Reproduce, exactly and in full, the lines from the one with "Which object is in front of the blue star?" through the one with "Which is larger, the purple" in the data below; drop pictures.
───── DATA RECORDS ─────
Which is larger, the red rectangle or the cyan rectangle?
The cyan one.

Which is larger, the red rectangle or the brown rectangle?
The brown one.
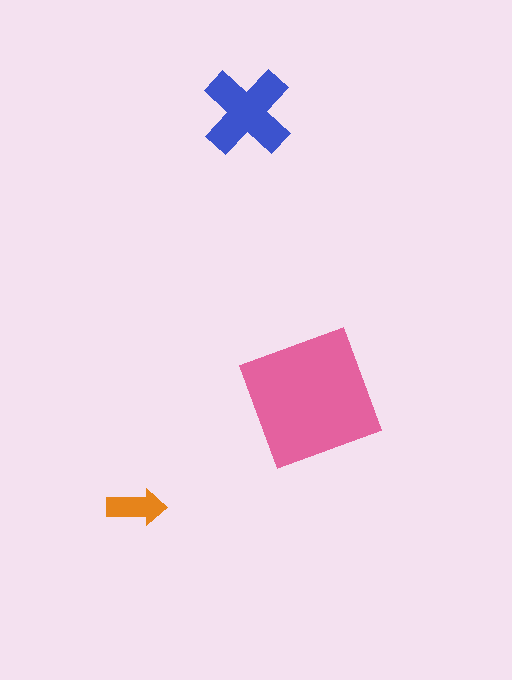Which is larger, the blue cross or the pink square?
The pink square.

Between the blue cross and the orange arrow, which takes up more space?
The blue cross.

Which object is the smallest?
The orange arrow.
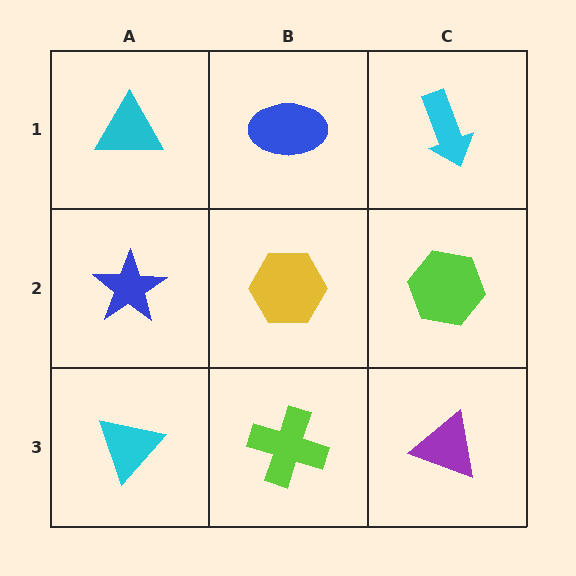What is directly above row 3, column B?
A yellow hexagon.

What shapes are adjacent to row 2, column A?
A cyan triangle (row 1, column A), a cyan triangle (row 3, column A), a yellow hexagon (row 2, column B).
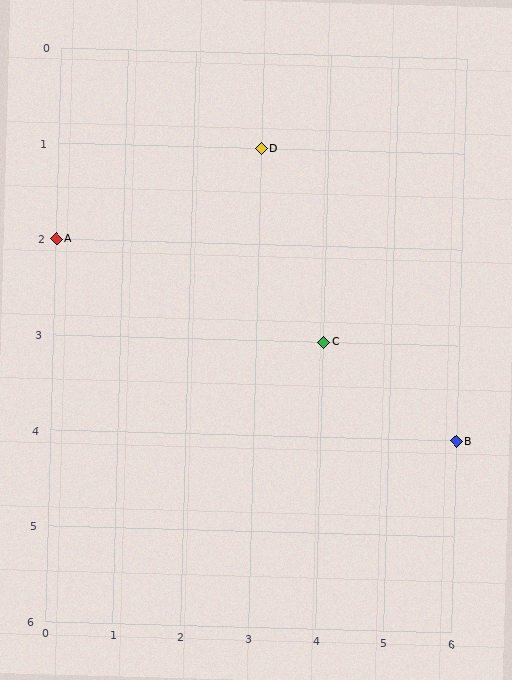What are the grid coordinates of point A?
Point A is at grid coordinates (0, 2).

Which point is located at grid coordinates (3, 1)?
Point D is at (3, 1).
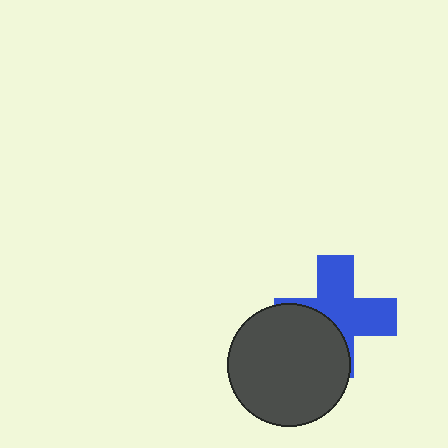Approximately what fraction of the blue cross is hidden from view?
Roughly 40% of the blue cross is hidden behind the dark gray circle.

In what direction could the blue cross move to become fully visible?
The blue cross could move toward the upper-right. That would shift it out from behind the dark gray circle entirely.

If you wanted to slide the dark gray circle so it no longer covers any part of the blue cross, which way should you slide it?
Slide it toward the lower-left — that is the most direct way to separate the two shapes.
─────
───── DATA RECORDS ─────
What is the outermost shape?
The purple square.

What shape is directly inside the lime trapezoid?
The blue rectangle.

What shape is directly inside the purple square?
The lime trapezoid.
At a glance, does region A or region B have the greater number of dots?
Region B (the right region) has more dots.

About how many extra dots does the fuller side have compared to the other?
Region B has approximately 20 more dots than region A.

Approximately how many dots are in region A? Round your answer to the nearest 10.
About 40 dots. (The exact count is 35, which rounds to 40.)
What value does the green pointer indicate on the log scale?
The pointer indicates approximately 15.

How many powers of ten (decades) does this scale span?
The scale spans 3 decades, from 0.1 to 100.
─────
───── DATA RECORDS ─────
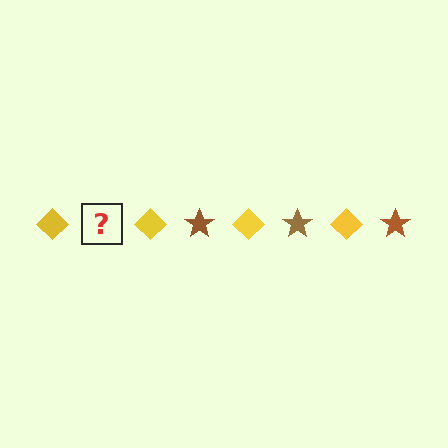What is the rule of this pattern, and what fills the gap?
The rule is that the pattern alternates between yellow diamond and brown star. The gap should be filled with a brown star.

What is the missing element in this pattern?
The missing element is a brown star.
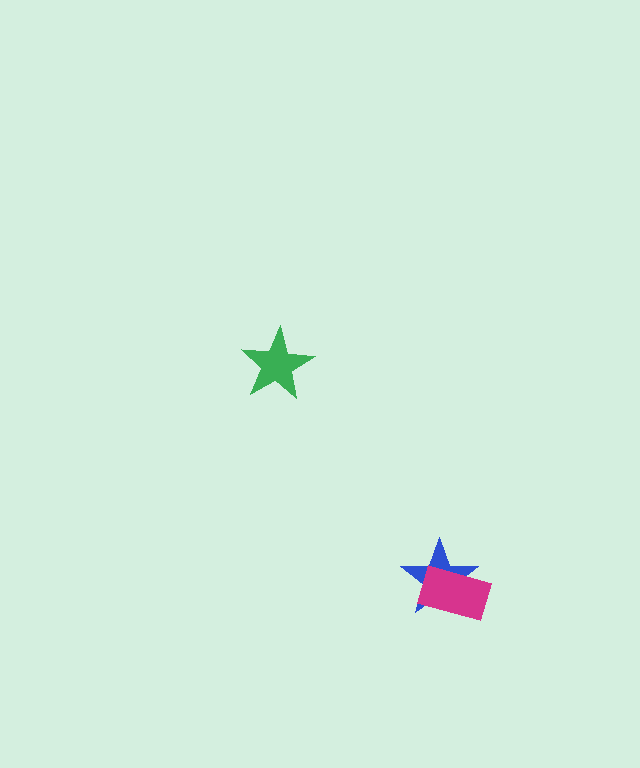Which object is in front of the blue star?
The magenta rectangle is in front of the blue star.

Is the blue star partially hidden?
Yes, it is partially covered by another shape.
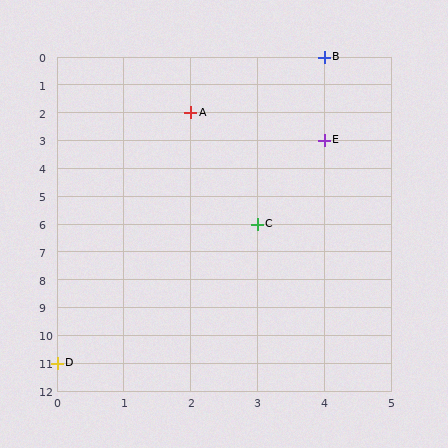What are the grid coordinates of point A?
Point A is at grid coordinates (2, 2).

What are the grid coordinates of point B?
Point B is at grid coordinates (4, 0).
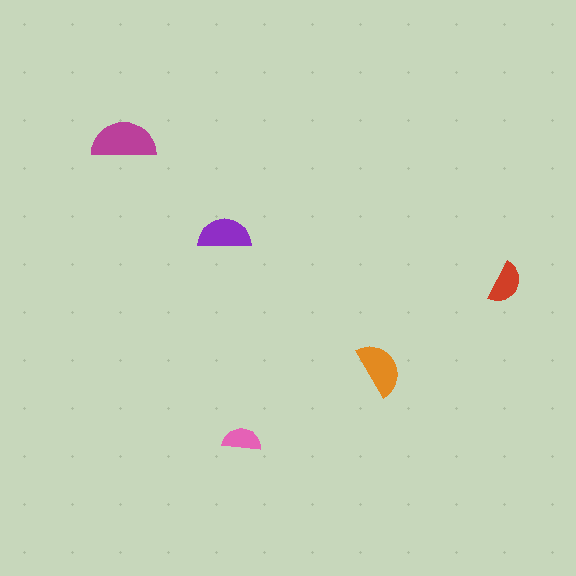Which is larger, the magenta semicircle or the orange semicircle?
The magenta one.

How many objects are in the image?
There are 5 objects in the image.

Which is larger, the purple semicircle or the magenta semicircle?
─────
▶ **OUTPUT**:
Which object is in front of the blue star?
The magenta rectangle is in front of the blue star.

Is the blue star partially hidden?
Yes, it is partially covered by another shape.
What are the grid coordinates of point A?
Point A is at grid coordinates (2, 2).

What are the grid coordinates of point B?
Point B is at grid coordinates (4, 0).
Which is larger, the magenta semicircle or the orange semicircle?
The magenta one.

How many objects are in the image?
There are 5 objects in the image.

Which is larger, the purple semicircle or the magenta semicircle?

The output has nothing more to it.